# Your objective
Return exactly the lines from the one bearing "What small shapes is it made of?" through the last, and no others. Pictures must be left out.

# Data for processing
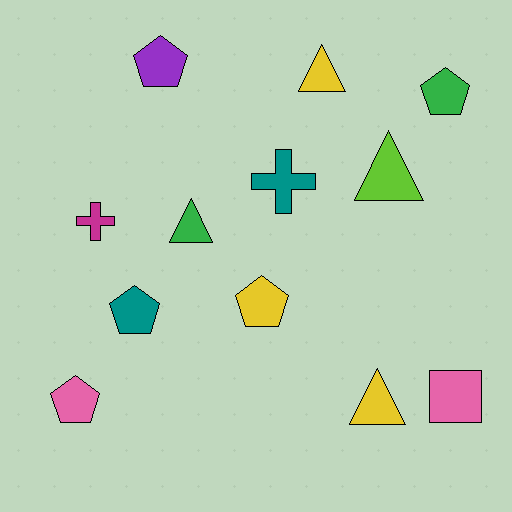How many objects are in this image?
There are 12 objects.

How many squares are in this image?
There is 1 square.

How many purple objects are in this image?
There is 1 purple object.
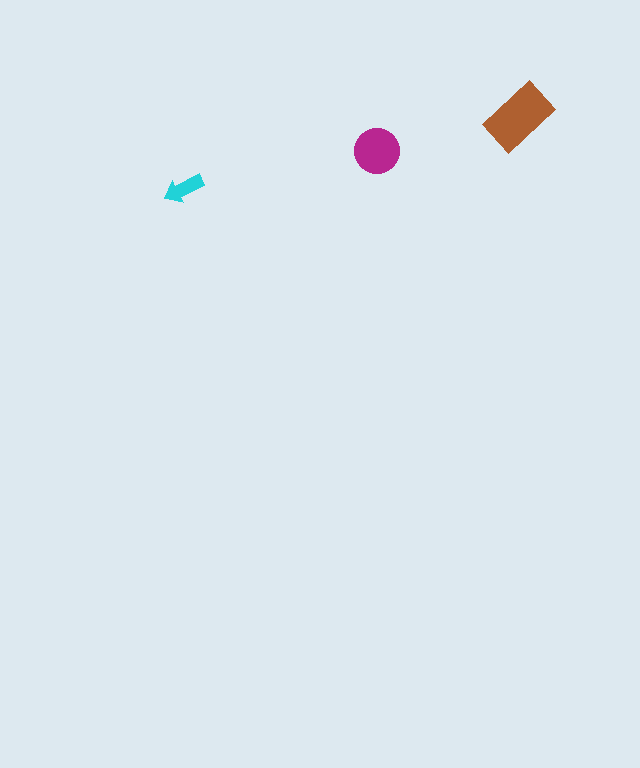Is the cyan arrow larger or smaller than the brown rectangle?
Smaller.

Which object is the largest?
The brown rectangle.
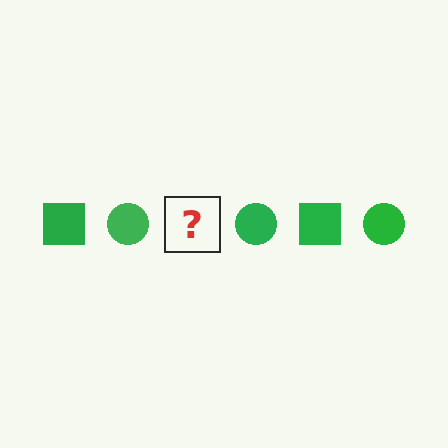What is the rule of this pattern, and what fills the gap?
The rule is that the pattern cycles through square, circle shapes in green. The gap should be filled with a green square.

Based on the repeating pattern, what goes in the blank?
The blank should be a green square.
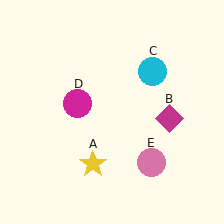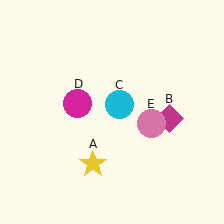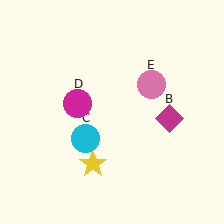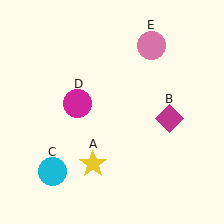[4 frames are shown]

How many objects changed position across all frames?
2 objects changed position: cyan circle (object C), pink circle (object E).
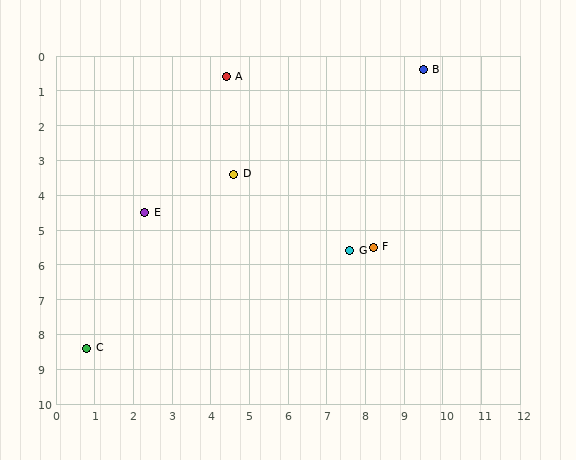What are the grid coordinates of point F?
Point F is at approximately (8.2, 5.5).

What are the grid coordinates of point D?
Point D is at approximately (4.6, 3.4).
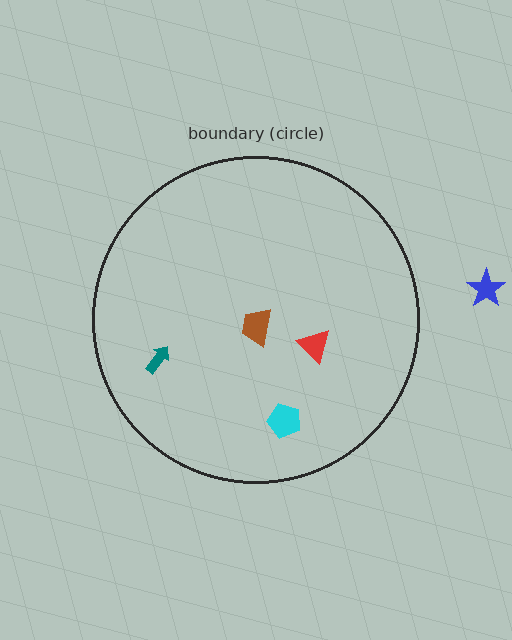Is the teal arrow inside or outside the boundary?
Inside.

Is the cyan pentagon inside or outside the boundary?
Inside.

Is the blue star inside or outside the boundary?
Outside.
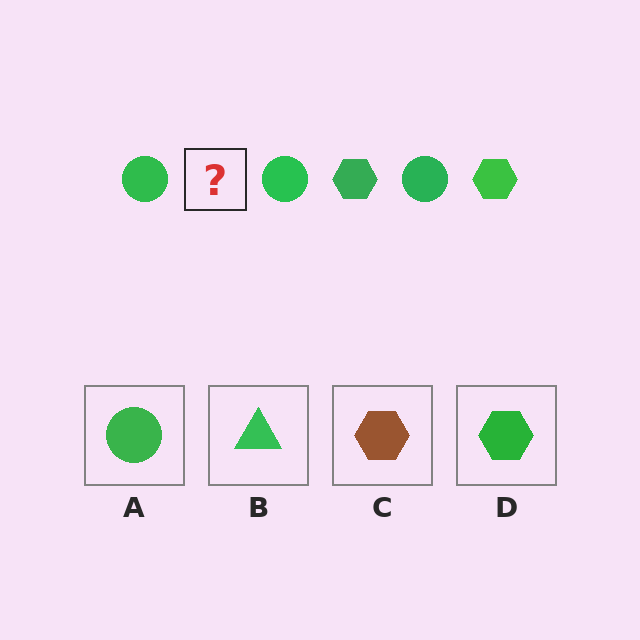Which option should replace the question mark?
Option D.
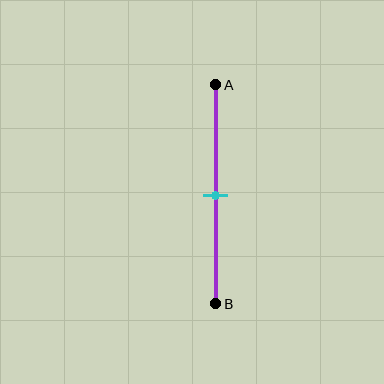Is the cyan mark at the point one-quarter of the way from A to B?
No, the mark is at about 50% from A, not at the 25% one-quarter point.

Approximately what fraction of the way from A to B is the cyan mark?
The cyan mark is approximately 50% of the way from A to B.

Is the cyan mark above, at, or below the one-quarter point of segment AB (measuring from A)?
The cyan mark is below the one-quarter point of segment AB.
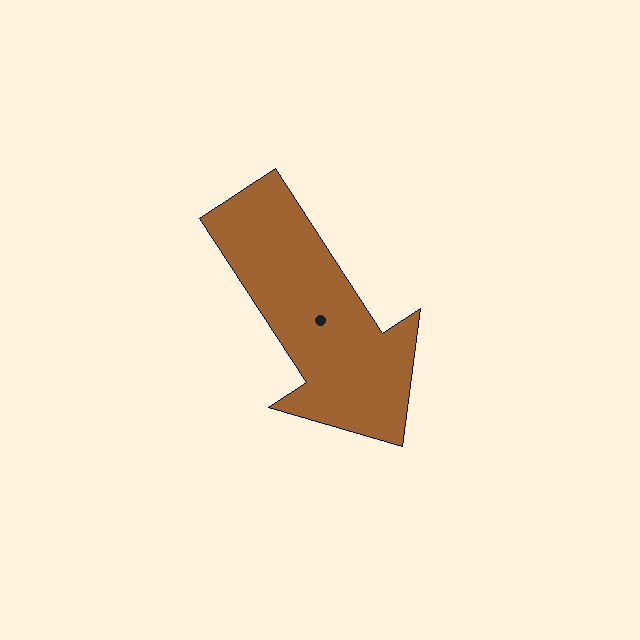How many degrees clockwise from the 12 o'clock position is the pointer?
Approximately 147 degrees.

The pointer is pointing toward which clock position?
Roughly 5 o'clock.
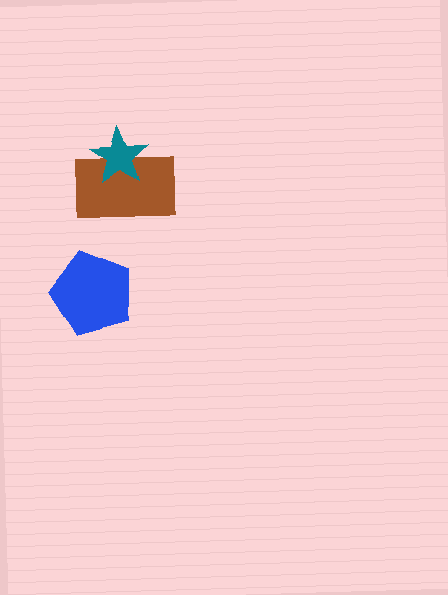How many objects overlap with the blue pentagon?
0 objects overlap with the blue pentagon.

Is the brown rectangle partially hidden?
Yes, it is partially covered by another shape.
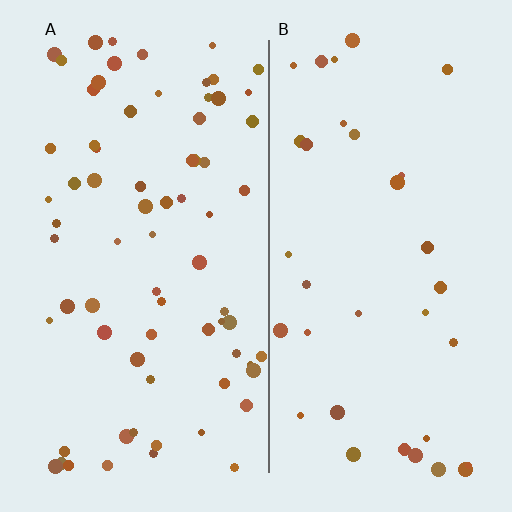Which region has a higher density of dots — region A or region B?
A (the left).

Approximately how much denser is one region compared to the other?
Approximately 2.1× — region A over region B.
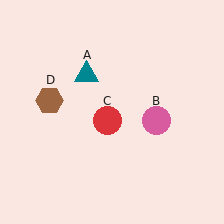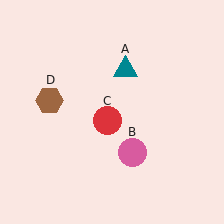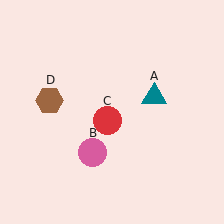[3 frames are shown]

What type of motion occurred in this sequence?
The teal triangle (object A), pink circle (object B) rotated clockwise around the center of the scene.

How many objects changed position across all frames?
2 objects changed position: teal triangle (object A), pink circle (object B).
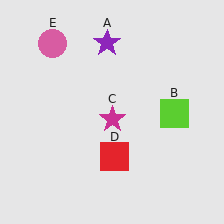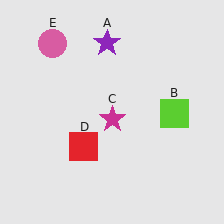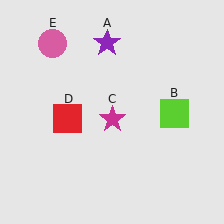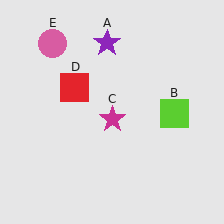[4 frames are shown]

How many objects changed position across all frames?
1 object changed position: red square (object D).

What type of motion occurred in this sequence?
The red square (object D) rotated clockwise around the center of the scene.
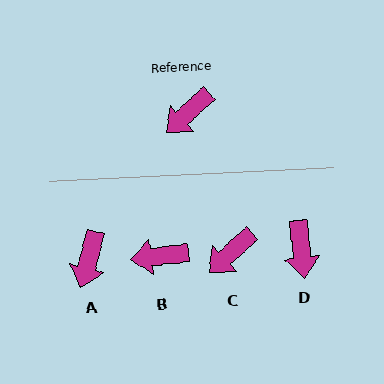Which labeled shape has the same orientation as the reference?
C.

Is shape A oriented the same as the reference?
No, it is off by about 33 degrees.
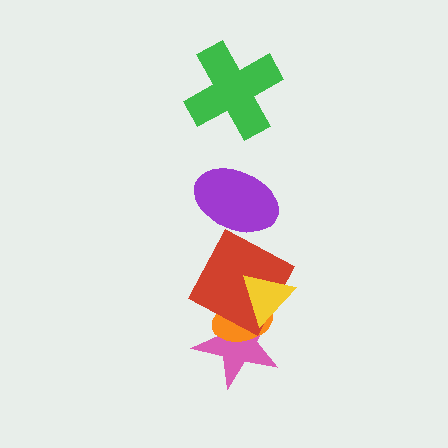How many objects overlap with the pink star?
3 objects overlap with the pink star.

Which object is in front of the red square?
The yellow triangle is in front of the red square.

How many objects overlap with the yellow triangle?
3 objects overlap with the yellow triangle.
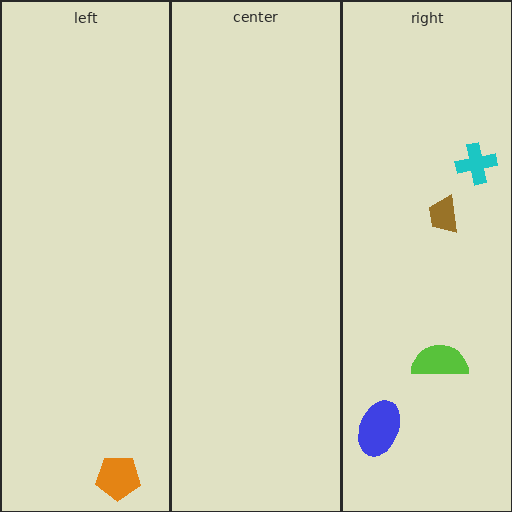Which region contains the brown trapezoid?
The right region.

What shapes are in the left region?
The orange pentagon.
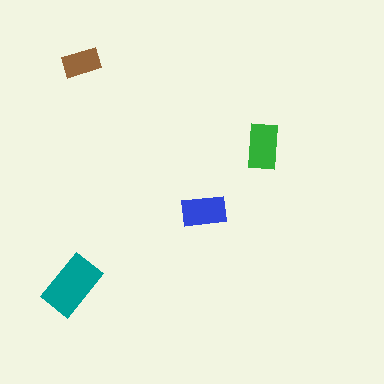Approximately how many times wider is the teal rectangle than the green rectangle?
About 2 times wider.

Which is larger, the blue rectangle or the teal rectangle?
The teal one.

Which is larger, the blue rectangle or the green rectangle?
The green one.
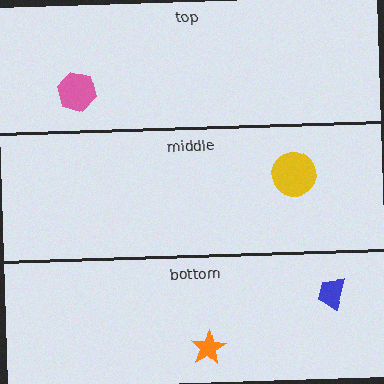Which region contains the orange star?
The bottom region.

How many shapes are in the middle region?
1.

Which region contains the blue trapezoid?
The bottom region.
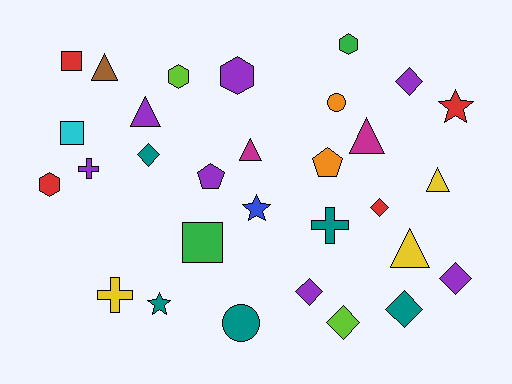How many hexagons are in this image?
There are 4 hexagons.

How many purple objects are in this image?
There are 7 purple objects.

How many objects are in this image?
There are 30 objects.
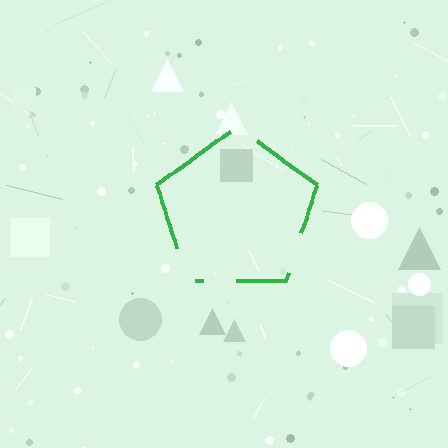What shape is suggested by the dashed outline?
The dashed outline suggests a pentagon.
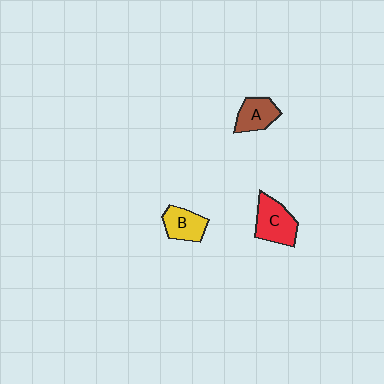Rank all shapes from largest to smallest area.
From largest to smallest: C (red), A (brown), B (yellow).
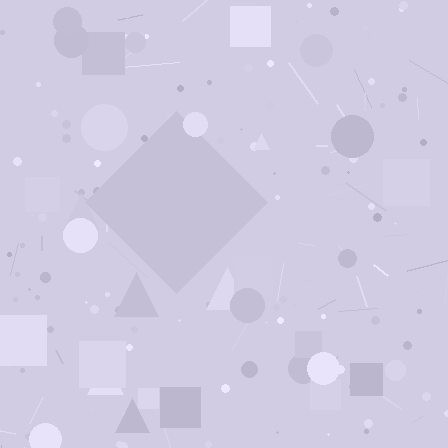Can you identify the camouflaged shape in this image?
The camouflaged shape is a diamond.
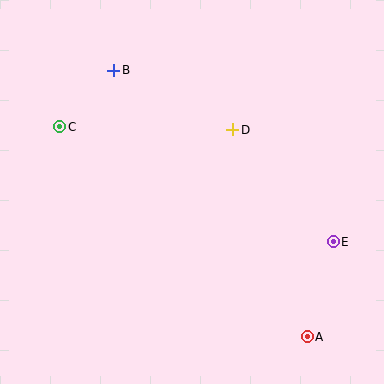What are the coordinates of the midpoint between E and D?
The midpoint between E and D is at (283, 186).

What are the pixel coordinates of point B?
Point B is at (114, 70).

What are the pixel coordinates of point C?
Point C is at (60, 127).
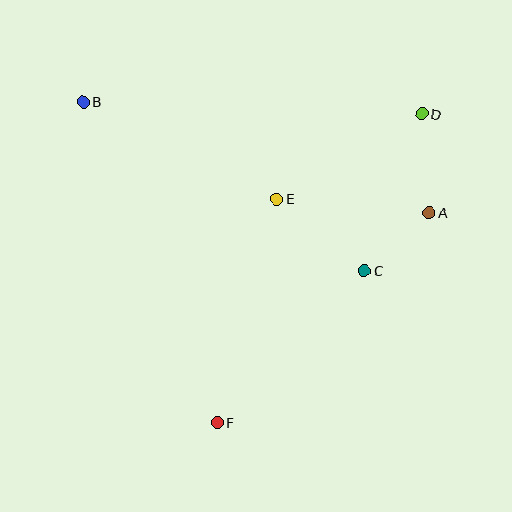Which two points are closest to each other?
Points A and C are closest to each other.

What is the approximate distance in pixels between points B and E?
The distance between B and E is approximately 216 pixels.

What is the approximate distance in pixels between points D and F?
The distance between D and F is approximately 370 pixels.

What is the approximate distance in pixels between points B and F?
The distance between B and F is approximately 348 pixels.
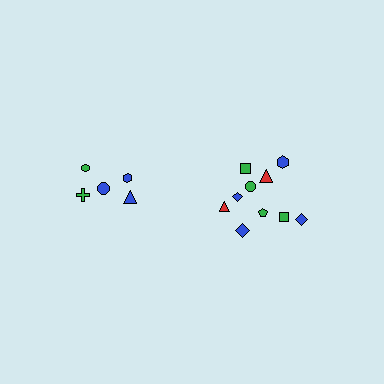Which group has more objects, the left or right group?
The right group.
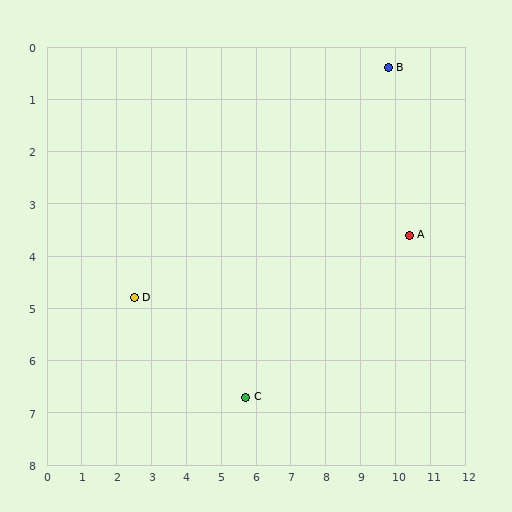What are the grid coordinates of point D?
Point D is at approximately (2.5, 4.8).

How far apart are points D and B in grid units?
Points D and B are about 8.5 grid units apart.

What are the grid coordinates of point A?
Point A is at approximately (10.4, 3.6).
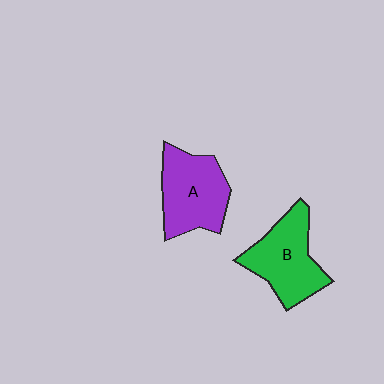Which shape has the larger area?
Shape A (purple).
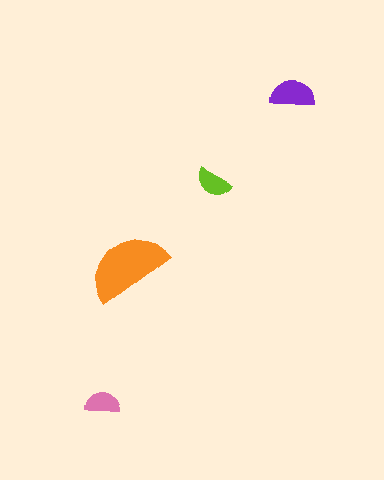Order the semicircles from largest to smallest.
the orange one, the purple one, the lime one, the pink one.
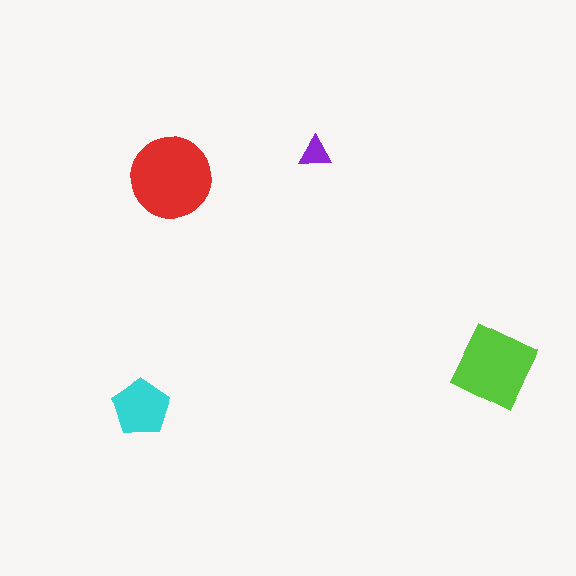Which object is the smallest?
The purple triangle.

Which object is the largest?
The red circle.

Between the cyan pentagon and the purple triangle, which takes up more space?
The cyan pentagon.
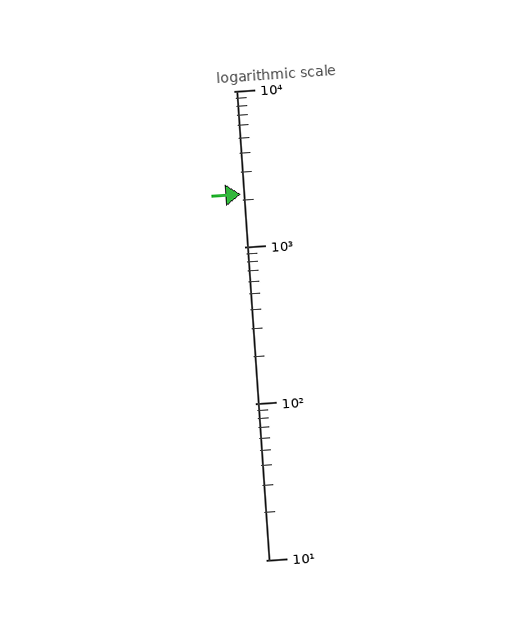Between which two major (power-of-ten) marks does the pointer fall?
The pointer is between 1000 and 10000.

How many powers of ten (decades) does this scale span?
The scale spans 3 decades, from 10 to 10000.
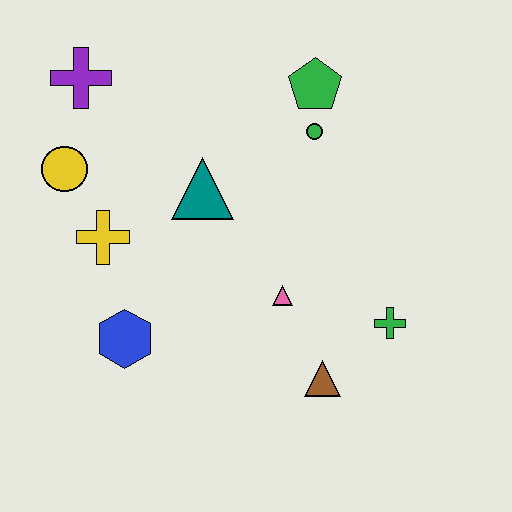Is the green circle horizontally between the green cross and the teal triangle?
Yes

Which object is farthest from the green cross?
The purple cross is farthest from the green cross.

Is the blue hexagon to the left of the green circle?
Yes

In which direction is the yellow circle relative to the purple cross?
The yellow circle is below the purple cross.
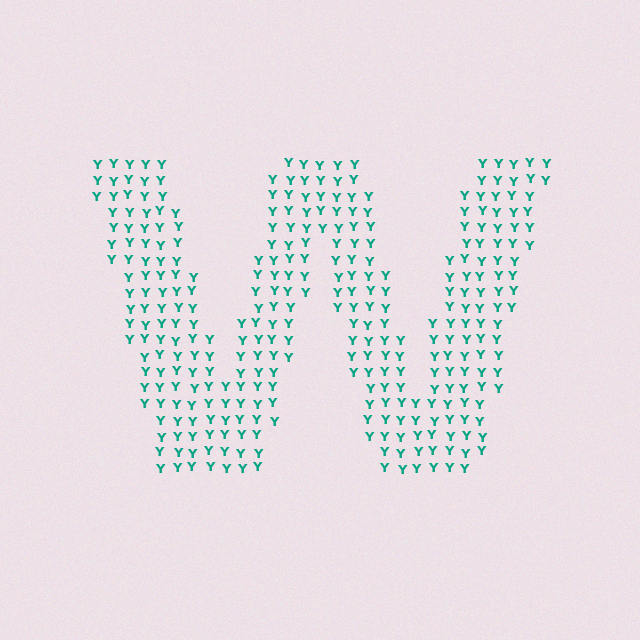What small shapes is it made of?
It is made of small letter Y's.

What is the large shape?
The large shape is the letter W.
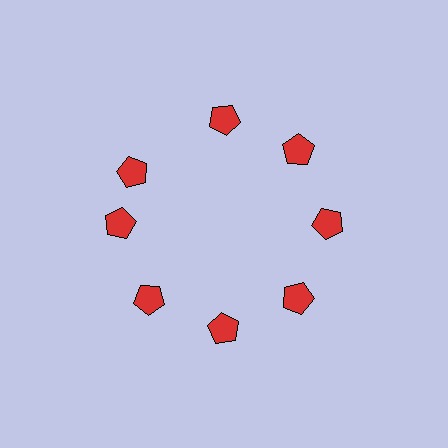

# Exercise answer
What small shapes is it made of?
It is made of small letter Y's.

What is the large shape?
The large shape is the letter W.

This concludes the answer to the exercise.